● **Extracted entries**
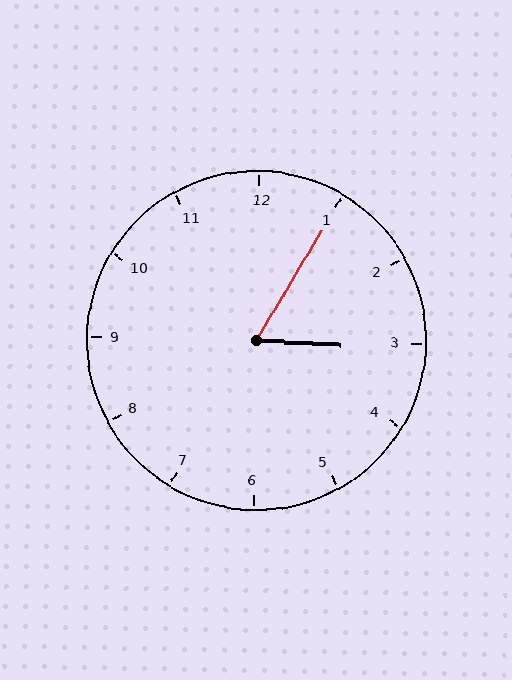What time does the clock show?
3:05.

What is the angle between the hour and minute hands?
Approximately 62 degrees.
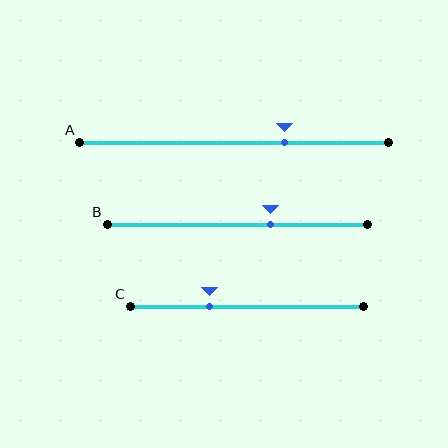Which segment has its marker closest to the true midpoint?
Segment B has its marker closest to the true midpoint.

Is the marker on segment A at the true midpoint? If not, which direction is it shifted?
No, the marker on segment A is shifted to the right by about 17% of the segment length.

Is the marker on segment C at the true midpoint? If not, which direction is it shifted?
No, the marker on segment C is shifted to the left by about 16% of the segment length.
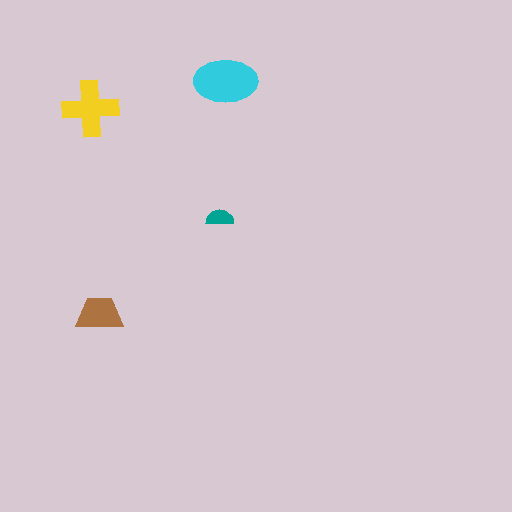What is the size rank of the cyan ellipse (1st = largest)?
1st.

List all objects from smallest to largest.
The teal semicircle, the brown trapezoid, the yellow cross, the cyan ellipse.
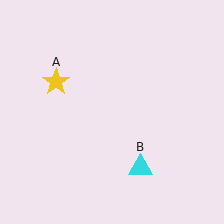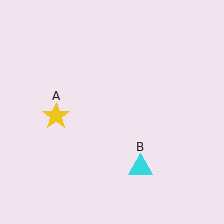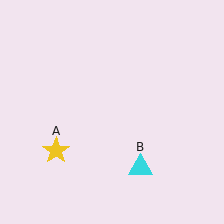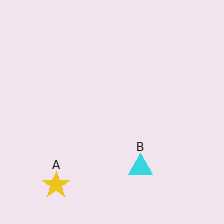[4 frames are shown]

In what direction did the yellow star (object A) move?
The yellow star (object A) moved down.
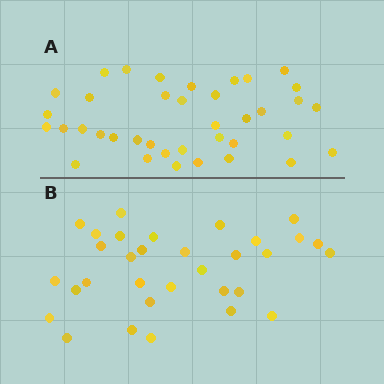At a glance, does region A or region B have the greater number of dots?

● **Exercise requirements**
Write out the entries above word for word. Do not include the pictures.

● **Answer for the task**
What time does the clock show?
3:05.

What is the angle between the hour and minute hands?
Approximately 62 degrees.
Which segment has its marker closest to the true midpoint?
Segment B has its marker closest to the true midpoint.

Is the marker on segment A at the true midpoint? If not, which direction is it shifted?
No, the marker on segment A is shifted to the right by about 17% of the segment length.

Is the marker on segment C at the true midpoint? If not, which direction is it shifted?
No, the marker on segment C is shifted to the left by about 16% of the segment length.
What is the size rank of the cyan ellipse (1st = largest)?
1st.

List all objects from smallest to largest.
The teal semicircle, the brown trapezoid, the yellow cross, the cyan ellipse.
[4 frames are shown]

In what direction did the yellow star (object A) move?
The yellow star (object A) moved down.
At a glance, does region A or region B have the greater number of dots?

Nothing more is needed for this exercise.